Objective: Return the complete listing that follows, with each line reproduced exactly.

Input rows:
>>>

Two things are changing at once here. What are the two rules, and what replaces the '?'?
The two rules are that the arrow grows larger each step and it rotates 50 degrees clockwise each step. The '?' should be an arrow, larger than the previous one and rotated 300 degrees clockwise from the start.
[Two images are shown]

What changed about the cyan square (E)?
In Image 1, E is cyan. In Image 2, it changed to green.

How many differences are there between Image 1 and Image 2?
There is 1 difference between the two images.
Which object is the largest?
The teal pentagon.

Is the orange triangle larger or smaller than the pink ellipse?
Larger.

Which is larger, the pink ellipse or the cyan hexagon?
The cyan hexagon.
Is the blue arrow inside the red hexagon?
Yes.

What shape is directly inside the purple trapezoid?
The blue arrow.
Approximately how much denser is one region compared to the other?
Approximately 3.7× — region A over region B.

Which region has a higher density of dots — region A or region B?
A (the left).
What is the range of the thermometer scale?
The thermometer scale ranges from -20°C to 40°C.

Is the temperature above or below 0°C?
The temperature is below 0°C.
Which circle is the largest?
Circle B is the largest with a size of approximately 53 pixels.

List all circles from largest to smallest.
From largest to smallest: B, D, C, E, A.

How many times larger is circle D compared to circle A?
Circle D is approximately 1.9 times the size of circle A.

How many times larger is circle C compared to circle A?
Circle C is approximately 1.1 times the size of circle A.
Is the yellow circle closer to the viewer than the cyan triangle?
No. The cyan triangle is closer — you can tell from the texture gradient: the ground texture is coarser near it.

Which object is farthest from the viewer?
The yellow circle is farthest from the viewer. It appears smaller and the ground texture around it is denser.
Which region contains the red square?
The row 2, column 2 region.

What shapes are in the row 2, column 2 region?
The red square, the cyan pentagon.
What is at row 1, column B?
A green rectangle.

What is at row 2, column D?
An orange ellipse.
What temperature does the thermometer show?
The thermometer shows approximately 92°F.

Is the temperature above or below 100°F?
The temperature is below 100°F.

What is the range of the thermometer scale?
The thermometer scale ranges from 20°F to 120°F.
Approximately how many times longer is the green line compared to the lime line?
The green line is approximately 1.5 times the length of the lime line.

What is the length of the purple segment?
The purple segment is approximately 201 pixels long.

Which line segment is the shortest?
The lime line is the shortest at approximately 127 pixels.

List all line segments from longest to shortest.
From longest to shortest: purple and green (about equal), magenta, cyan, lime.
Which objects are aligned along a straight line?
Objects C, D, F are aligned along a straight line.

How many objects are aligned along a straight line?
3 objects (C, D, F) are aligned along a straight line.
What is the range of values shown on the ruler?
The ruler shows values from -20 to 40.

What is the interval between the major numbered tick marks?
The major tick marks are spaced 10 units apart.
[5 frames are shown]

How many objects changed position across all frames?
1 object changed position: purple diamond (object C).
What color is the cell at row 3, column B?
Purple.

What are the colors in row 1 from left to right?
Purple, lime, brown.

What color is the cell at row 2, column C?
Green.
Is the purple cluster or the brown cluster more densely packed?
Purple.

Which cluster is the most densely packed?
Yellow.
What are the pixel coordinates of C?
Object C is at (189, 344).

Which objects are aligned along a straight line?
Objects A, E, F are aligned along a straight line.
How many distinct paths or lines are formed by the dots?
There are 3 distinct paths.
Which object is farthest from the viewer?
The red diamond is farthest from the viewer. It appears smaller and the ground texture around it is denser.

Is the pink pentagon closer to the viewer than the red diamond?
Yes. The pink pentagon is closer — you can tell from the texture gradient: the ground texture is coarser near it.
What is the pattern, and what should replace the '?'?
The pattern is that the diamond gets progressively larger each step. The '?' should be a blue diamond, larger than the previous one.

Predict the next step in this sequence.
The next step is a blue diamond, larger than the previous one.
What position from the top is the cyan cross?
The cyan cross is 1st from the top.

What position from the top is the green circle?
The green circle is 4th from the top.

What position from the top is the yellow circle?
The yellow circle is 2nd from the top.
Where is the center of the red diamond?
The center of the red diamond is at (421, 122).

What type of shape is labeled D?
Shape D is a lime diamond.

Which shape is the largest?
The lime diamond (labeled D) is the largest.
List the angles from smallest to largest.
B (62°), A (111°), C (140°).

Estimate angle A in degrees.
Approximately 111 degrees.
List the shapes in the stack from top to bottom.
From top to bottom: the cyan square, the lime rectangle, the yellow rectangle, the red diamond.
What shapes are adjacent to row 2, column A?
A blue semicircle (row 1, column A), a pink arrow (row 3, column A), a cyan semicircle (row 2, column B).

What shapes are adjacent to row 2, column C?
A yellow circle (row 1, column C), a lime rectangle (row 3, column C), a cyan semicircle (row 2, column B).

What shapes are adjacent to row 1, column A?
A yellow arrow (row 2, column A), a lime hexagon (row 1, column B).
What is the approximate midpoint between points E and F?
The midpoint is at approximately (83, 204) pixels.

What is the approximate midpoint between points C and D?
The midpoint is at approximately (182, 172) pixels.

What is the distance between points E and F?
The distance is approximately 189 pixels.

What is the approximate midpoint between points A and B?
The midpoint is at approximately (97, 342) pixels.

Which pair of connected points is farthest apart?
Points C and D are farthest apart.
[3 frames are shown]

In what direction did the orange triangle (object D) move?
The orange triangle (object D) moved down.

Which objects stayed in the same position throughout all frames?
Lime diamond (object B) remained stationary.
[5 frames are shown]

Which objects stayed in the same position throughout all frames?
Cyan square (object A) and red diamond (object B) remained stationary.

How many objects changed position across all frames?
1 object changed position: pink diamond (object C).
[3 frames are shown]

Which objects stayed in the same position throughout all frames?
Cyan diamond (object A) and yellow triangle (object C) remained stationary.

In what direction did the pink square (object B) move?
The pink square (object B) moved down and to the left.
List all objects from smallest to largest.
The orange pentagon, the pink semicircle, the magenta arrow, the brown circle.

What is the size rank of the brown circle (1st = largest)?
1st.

<<<

Solution for this task:
Two things are changing at once here. What are the two rules, and what replaces the '?'?
The two rules are that the arrow grows larger each step and it rotates 50 degrees clockwise each step. The '?' should be an arrow, larger than the previous one and rotated 300 degrees clockwise from the start.
[Two images are shown]

What changed about the cyan square (E)?
In Image 1, E is cyan. In Image 2, it changed to green.

How many differences are there between Image 1 and Image 2?
There is 1 difference between the two images.
Which object is the largest?
The teal pentagon.

Is the orange triangle larger or smaller than the pink ellipse?
Larger.

Which is larger, the pink ellipse or the cyan hexagon?
The cyan hexagon.
Is the blue arrow inside the red hexagon?
Yes.

What shape is directly inside the purple trapezoid?
The blue arrow.
Approximately how much denser is one region compared to the other?
Approximately 3.7× — region A over region B.

Which region has a higher density of dots — region A or region B?
A (the left).
What is the range of the thermometer scale?
The thermometer scale ranges from -20°C to 40°C.

Is the temperature above or below 0°C?
The temperature is below 0°C.
Which circle is the largest?
Circle B is the largest with a size of approximately 53 pixels.

List all circles from largest to smallest.
From largest to smallest: B, D, C, E, A.

How many times larger is circle D compared to circle A?
Circle D is approximately 1.9 times the size of circle A.

How many times larger is circle C compared to circle A?
Circle C is approximately 1.1 times the size of circle A.
Is the yellow circle closer to the viewer than the cyan triangle?
No. The cyan triangle is closer — you can tell from the texture gradient: the ground texture is coarser near it.

Which object is farthest from the viewer?
The yellow circle is farthest from the viewer. It appears smaller and the ground texture around it is denser.
Which region contains the red square?
The row 2, column 2 region.

What shapes are in the row 2, column 2 region?
The red square, the cyan pentagon.
What is at row 1, column B?
A green rectangle.

What is at row 2, column D?
An orange ellipse.
What temperature does the thermometer show?
The thermometer shows approximately 92°F.

Is the temperature above or below 100°F?
The temperature is below 100°F.

What is the range of the thermometer scale?
The thermometer scale ranges from 20°F to 120°F.
Approximately how many times longer is the green line compared to the lime line?
The green line is approximately 1.5 times the length of the lime line.

What is the length of the purple segment?
The purple segment is approximately 201 pixels long.

Which line segment is the shortest?
The lime line is the shortest at approximately 127 pixels.

List all line segments from longest to shortest.
From longest to shortest: purple and green (about equal), magenta, cyan, lime.
Which objects are aligned along a straight line?
Objects C, D, F are aligned along a straight line.

How many objects are aligned along a straight line?
3 objects (C, D, F) are aligned along a straight line.
What is the range of values shown on the ruler?
The ruler shows values from -20 to 40.

What is the interval between the major numbered tick marks?
The major tick marks are spaced 10 units apart.
[5 frames are shown]

How many objects changed position across all frames?
1 object changed position: purple diamond (object C).
What color is the cell at row 3, column B?
Purple.

What are the colors in row 1 from left to right?
Purple, lime, brown.

What color is the cell at row 2, column C?
Green.
Is the purple cluster or the brown cluster more densely packed?
Purple.

Which cluster is the most densely packed?
Yellow.
What are the pixel coordinates of C?
Object C is at (189, 344).

Which objects are aligned along a straight line?
Objects A, E, F are aligned along a straight line.
How many distinct paths or lines are formed by the dots?
There are 3 distinct paths.
Which object is farthest from the viewer?
The red diamond is farthest from the viewer. It appears smaller and the ground texture around it is denser.

Is the pink pentagon closer to the viewer than the red diamond?
Yes. The pink pentagon is closer — you can tell from the texture gradient: the ground texture is coarser near it.
What is the pattern, and what should replace the '?'?
The pattern is that the diamond gets progressively larger each step. The '?' should be a blue diamond, larger than the previous one.

Predict the next step in this sequence.
The next step is a blue diamond, larger than the previous one.
What position from the top is the cyan cross?
The cyan cross is 1st from the top.

What position from the top is the green circle?
The green circle is 4th from the top.

What position from the top is the yellow circle?
The yellow circle is 2nd from the top.
Where is the center of the red diamond?
The center of the red diamond is at (421, 122).

What type of shape is labeled D?
Shape D is a lime diamond.

Which shape is the largest?
The lime diamond (labeled D) is the largest.
List the angles from smallest to largest.
B (62°), A (111°), C (140°).

Estimate angle A in degrees.
Approximately 111 degrees.
List the shapes in the stack from top to bottom.
From top to bottom: the cyan square, the lime rectangle, the yellow rectangle, the red diamond.
What shapes are adjacent to row 2, column A?
A blue semicircle (row 1, column A), a pink arrow (row 3, column A), a cyan semicircle (row 2, column B).

What shapes are adjacent to row 2, column C?
A yellow circle (row 1, column C), a lime rectangle (row 3, column C), a cyan semicircle (row 2, column B).

What shapes are adjacent to row 1, column A?
A yellow arrow (row 2, column A), a lime hexagon (row 1, column B).
What is the approximate midpoint between points E and F?
The midpoint is at approximately (83, 204) pixels.

What is the approximate midpoint between points C and D?
The midpoint is at approximately (182, 172) pixels.

What is the distance between points E and F?
The distance is approximately 189 pixels.

What is the approximate midpoint between points A and B?
The midpoint is at approximately (97, 342) pixels.

Which pair of connected points is farthest apart?
Points C and D are farthest apart.
[3 frames are shown]

In what direction did the orange triangle (object D) move?
The orange triangle (object D) moved down.

Which objects stayed in the same position throughout all frames?
Lime diamond (object B) remained stationary.
[5 frames are shown]

Which objects stayed in the same position throughout all frames?
Cyan square (object A) and red diamond (object B) remained stationary.

How many objects changed position across all frames?
1 object changed position: pink diamond (object C).
[3 frames are shown]

Which objects stayed in the same position throughout all frames?
Cyan diamond (object A) and yellow triangle (object C) remained stationary.

In what direction did the pink square (object B) move?
The pink square (object B) moved down and to the left.
List all objects from smallest to largest.
The orange pentagon, the pink semicircle, the magenta arrow, the brown circle.

What is the size rank of the brown circle (1st = largest)?
1st.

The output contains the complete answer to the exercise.